**Exercise brief**: Identify every line in the records below that contains the word "What", and copy each of those lines. Case counts.

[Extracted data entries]

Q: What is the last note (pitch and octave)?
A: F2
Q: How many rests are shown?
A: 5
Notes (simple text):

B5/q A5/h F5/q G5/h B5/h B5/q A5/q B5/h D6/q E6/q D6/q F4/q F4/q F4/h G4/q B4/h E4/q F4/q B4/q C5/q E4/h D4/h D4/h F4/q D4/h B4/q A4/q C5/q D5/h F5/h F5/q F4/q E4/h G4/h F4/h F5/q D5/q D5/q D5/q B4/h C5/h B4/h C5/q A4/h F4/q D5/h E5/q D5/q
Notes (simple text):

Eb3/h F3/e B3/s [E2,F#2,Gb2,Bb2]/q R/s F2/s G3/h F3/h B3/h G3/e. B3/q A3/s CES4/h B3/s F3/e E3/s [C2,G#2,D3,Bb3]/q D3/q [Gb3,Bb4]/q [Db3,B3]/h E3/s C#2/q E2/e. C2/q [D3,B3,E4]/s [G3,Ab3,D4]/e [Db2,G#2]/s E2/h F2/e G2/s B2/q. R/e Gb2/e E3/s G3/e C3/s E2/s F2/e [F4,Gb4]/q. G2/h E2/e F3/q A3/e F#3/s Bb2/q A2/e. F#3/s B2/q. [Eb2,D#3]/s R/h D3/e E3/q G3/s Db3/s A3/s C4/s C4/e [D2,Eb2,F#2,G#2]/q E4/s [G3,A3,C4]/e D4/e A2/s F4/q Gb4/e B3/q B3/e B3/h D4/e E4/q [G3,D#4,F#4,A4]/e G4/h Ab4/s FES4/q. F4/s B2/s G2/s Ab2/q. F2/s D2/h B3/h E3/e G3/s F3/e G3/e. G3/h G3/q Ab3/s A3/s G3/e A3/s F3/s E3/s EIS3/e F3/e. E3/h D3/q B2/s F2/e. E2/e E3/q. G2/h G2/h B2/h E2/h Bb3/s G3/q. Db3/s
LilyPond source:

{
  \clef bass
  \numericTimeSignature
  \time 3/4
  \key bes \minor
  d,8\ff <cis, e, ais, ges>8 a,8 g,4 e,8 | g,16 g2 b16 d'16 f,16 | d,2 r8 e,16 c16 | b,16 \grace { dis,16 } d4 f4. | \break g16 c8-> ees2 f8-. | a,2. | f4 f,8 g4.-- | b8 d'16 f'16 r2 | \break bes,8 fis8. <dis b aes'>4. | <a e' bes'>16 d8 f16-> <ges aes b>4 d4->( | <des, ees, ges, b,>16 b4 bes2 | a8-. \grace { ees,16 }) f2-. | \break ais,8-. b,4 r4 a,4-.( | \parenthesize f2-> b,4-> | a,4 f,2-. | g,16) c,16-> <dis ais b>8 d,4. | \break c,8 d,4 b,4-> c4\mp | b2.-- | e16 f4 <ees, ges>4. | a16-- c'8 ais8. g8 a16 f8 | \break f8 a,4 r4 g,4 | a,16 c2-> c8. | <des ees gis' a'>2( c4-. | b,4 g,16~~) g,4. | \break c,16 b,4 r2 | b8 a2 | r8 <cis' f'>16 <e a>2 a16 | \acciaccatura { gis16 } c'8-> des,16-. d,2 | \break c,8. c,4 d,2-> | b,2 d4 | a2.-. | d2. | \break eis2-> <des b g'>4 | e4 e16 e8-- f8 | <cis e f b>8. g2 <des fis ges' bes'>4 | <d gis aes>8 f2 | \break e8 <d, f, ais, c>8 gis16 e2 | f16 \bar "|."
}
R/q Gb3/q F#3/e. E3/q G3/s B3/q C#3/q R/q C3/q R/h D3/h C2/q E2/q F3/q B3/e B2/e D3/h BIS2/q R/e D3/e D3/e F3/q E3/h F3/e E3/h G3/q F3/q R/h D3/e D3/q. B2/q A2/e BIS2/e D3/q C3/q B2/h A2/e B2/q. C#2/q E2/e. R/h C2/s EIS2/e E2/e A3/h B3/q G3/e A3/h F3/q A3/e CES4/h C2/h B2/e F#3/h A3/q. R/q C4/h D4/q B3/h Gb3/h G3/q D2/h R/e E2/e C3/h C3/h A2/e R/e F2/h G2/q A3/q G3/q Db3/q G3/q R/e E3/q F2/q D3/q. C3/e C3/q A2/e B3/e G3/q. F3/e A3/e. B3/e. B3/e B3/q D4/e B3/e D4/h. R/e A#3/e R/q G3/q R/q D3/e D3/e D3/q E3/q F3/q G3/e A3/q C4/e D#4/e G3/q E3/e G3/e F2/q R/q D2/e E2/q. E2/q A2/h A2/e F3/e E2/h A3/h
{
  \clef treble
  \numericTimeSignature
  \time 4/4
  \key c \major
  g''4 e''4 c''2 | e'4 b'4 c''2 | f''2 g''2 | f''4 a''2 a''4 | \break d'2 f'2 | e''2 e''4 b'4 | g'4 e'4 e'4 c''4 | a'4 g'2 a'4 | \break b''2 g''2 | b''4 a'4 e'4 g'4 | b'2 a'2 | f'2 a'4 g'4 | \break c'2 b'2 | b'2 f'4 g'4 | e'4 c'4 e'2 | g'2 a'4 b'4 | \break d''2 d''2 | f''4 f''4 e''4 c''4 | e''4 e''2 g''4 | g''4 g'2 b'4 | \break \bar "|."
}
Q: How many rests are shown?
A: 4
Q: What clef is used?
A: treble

**Right answer**:
Q: What is the last note (pitch and octave)?
Q: What clef is used?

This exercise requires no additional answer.